-- start of TASK DATA --

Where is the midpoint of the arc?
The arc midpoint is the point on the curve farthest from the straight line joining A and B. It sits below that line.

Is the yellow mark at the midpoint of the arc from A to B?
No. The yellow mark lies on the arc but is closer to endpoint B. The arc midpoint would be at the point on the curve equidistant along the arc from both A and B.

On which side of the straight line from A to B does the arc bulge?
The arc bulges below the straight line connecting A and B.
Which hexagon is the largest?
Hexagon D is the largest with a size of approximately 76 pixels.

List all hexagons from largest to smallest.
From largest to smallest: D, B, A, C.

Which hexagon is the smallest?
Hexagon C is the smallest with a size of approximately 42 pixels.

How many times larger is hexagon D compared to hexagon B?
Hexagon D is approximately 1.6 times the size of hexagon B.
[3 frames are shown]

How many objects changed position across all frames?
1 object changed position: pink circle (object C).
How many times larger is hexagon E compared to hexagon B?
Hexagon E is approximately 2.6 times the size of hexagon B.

-- end of TASK DATA --
-- start of TASK DATA --

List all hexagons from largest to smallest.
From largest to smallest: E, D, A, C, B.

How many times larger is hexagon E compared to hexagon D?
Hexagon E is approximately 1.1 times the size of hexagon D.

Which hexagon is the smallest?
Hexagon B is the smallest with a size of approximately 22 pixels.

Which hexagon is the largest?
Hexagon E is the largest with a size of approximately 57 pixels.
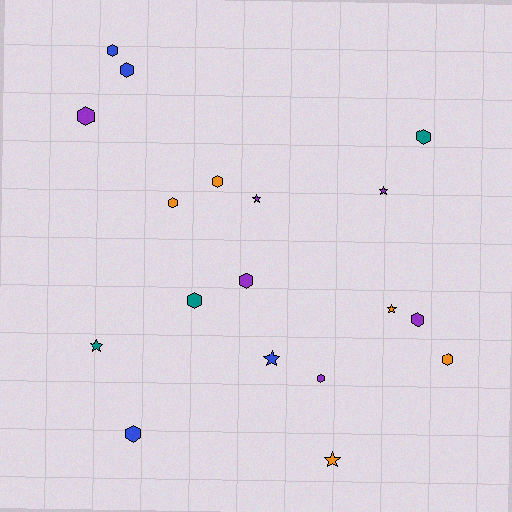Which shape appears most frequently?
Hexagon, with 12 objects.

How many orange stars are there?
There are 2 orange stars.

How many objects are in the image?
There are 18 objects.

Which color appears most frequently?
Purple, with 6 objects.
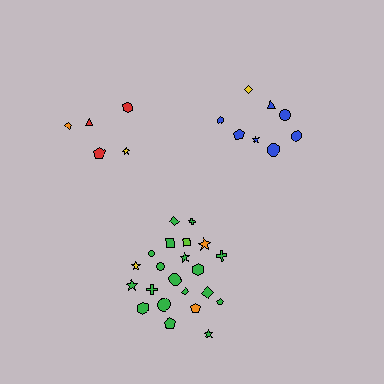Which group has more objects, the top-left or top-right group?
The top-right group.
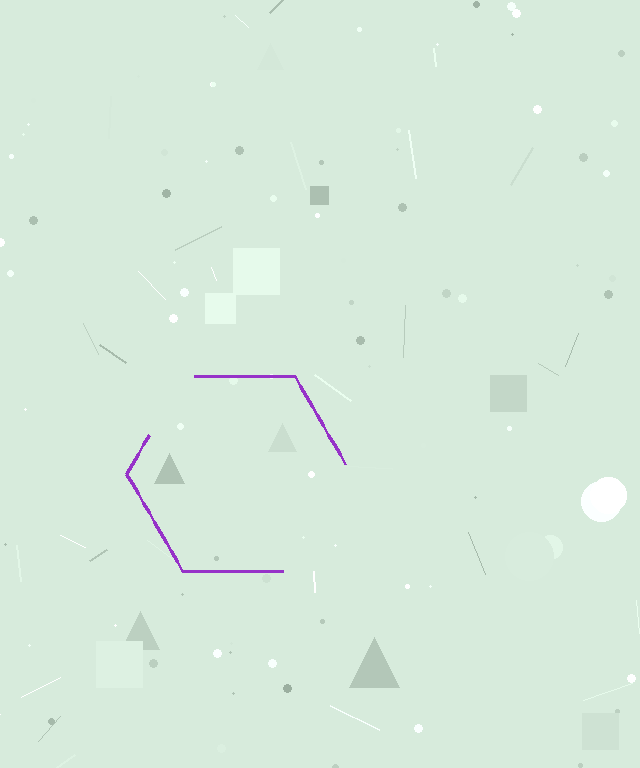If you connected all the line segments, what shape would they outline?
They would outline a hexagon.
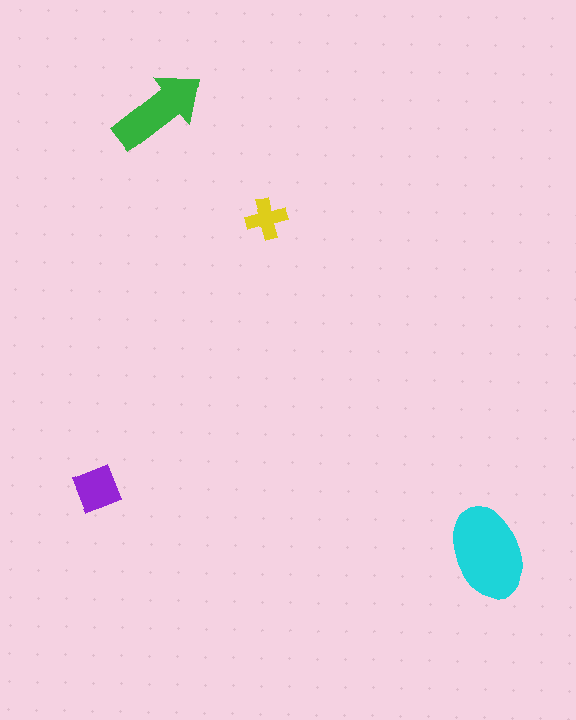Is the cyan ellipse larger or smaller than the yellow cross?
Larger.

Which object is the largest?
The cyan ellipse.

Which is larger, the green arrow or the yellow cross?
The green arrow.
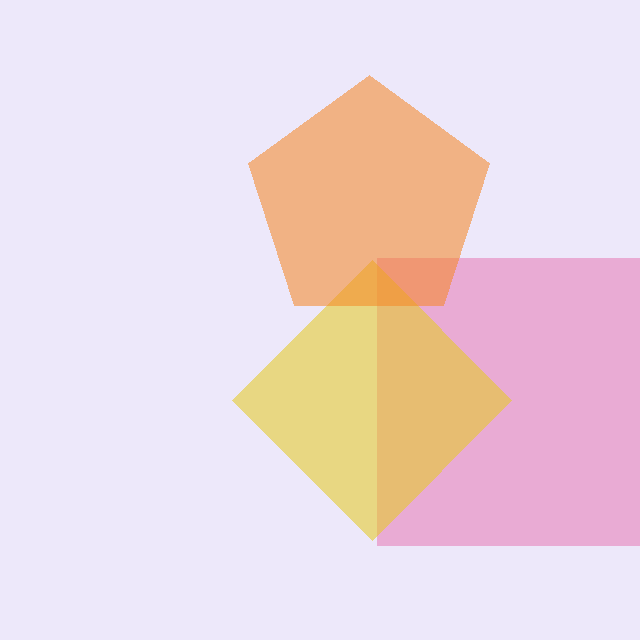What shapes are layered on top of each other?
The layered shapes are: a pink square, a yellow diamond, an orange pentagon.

-- end of TASK DATA --

■ TASK DETAILS:
Print, from the entries above, the line with "Where is the midpoint of the arc?", the line with "[3 frames are shown]" and all lines between them, exactly and with nothing else.

■ ANSWER TO THE TASK:
Where is the midpoint of the arc?
The arc midpoint is the point on the curve farthest from the straight line joining A and B. It sits below that line.

Is the yellow mark at the midpoint of the arc from A to B?
No. The yellow mark lies on the arc but is closer to endpoint B. The arc midpoint would be at the point on the curve equidistant along the arc from both A and B.

On which side of the straight line from A to B does the arc bulge?
The arc bulges below the straight line connecting A and B.
Which hexagon is the largest?
Hexagon D is the largest with a size of approximately 76 pixels.

List all hexagons from largest to smallest.
From largest to smallest: D, B, A, C.

Which hexagon is the smallest?
Hexagon C is the smallest with a size of approximately 42 pixels.

How many times larger is hexagon D compared to hexagon B?
Hexagon D is approximately 1.6 times the size of hexagon B.
[3 frames are shown]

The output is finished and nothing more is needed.